▶ **Written instruction**:
Put the records, from their start through the line containing "[77,492,98,501]", inclusive, into a two-column CSV with the columns code and output. Give one row for each entry, with its code and its result each in a single quoted field and with line breaks replaced by spaces.

▶ **Entries supplied**:
------------------------------------------------------------------------

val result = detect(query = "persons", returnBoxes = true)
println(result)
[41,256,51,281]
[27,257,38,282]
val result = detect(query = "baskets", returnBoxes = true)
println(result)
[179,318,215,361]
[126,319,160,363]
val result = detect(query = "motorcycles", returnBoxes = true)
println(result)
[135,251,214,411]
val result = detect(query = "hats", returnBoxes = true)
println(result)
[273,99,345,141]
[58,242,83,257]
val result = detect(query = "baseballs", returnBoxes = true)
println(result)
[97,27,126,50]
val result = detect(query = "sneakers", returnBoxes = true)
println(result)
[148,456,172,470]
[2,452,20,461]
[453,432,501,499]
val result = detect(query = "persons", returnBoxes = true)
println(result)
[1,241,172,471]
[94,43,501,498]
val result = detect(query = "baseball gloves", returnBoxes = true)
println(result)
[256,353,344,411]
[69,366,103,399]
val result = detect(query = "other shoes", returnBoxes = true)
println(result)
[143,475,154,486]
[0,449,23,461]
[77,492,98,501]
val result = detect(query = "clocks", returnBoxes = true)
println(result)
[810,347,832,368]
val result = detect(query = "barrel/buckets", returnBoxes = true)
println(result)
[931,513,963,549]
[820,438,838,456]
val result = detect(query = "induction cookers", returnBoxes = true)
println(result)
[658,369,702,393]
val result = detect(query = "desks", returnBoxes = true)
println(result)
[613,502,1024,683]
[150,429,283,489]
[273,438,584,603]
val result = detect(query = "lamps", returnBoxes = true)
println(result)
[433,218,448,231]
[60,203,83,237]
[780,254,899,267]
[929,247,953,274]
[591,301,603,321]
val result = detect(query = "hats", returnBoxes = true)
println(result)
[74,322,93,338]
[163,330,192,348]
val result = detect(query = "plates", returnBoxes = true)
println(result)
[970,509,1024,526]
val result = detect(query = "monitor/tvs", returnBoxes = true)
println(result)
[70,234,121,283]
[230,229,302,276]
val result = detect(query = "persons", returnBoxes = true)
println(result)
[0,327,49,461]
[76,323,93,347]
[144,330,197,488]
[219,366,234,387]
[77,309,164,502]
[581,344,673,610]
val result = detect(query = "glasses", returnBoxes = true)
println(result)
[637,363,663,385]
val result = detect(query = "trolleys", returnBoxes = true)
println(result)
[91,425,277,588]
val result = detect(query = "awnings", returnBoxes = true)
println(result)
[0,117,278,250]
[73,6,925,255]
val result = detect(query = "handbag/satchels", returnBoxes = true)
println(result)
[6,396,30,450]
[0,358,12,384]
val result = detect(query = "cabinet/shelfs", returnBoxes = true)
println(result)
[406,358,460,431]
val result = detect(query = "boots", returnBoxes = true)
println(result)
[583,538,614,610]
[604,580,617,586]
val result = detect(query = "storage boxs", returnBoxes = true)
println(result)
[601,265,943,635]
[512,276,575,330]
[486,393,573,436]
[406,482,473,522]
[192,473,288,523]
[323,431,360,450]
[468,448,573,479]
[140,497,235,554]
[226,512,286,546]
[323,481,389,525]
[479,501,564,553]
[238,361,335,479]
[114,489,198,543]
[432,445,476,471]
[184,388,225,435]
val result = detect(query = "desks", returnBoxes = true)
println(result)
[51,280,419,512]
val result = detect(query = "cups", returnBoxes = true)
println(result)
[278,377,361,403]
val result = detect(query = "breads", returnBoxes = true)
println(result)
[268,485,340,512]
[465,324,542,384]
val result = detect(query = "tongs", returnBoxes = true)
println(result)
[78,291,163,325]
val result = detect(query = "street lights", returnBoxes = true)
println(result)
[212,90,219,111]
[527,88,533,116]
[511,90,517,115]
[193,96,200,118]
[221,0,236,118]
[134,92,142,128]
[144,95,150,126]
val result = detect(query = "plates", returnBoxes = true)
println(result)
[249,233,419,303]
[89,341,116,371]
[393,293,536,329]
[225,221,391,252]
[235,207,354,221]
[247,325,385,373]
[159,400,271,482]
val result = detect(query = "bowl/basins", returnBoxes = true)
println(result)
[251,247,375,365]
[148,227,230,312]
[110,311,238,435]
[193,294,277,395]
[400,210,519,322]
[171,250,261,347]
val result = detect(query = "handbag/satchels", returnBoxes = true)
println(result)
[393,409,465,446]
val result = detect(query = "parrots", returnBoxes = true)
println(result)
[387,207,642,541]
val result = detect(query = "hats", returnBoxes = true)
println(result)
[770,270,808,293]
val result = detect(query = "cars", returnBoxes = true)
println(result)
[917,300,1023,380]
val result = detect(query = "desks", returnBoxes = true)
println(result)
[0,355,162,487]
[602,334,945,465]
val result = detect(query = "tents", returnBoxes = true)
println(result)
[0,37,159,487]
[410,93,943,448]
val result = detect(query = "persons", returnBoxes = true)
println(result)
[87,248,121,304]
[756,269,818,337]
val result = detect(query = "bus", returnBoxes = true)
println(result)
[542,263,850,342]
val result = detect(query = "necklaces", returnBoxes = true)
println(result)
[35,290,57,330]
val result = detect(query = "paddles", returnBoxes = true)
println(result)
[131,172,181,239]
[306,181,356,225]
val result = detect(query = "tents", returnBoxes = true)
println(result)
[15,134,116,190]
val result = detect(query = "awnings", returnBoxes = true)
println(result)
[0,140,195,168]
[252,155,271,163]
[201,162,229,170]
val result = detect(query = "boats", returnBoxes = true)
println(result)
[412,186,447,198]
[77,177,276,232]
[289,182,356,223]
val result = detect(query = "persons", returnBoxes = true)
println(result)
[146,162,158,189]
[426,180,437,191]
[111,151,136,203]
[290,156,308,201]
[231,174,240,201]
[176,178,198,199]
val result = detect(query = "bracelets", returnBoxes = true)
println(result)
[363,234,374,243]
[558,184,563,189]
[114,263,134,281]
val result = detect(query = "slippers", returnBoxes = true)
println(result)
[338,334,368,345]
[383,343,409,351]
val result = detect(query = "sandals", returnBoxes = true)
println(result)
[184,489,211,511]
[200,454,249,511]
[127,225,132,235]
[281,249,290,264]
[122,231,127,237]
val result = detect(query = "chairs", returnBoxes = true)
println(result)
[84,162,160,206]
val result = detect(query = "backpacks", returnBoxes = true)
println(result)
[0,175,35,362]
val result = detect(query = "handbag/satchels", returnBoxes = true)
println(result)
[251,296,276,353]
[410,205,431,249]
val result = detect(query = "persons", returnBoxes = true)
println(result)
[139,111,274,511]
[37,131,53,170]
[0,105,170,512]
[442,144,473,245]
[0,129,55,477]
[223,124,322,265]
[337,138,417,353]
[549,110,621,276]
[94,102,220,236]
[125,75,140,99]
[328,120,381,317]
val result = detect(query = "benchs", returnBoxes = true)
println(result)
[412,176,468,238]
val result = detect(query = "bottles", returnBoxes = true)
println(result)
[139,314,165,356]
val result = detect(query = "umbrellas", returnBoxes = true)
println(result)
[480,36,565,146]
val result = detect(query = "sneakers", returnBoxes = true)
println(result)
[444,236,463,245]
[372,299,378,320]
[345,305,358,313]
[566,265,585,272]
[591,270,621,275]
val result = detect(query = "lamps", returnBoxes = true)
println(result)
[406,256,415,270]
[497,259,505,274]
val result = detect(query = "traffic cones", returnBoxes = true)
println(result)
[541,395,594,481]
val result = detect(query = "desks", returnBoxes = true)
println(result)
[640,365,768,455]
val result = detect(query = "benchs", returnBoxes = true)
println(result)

------------------------------------------------------------------------

▶ **Complete response**:
code,output
"val result = detect(query = ""persons"", returnBoxes = true) println(result)","[41,256,51,281] [27,257,38,282]"
"val result = detect(query = ""baskets"", returnBoxes = true) println(result)","[179,318,215,361] [126,319,160,363]"
"val result = detect(query = ""motorcycles"", returnBoxes = true) println(result)","[135,251,214,411]"
"val result = detect(query = ""hats"", returnBoxes = true) println(result)","[273,99,345,141] [58,242,83,257]"
"val result = detect(query = ""baseballs"", returnBoxes = true) println(result)","[97,27,126,50]"
"val result = detect(query = ""sneakers"", returnBoxes = true) println(result)","[148,456,172,470] [2,452,20,461] [453,432,501,499]"
"val result = detect(query = ""persons"", returnBoxes = true) println(result)","[1,241,172,471] [94,43,501,498]"
"val result = detect(query = ""baseball gloves"", returnBoxes = true) println(result)","[256,353,344,411] [69,366,103,399]"
"val result = detect(query = ""other shoes"", returnBoxes = true) println(result)","[143,475,154,486] [0,449,23,461] [77,492,98,501]"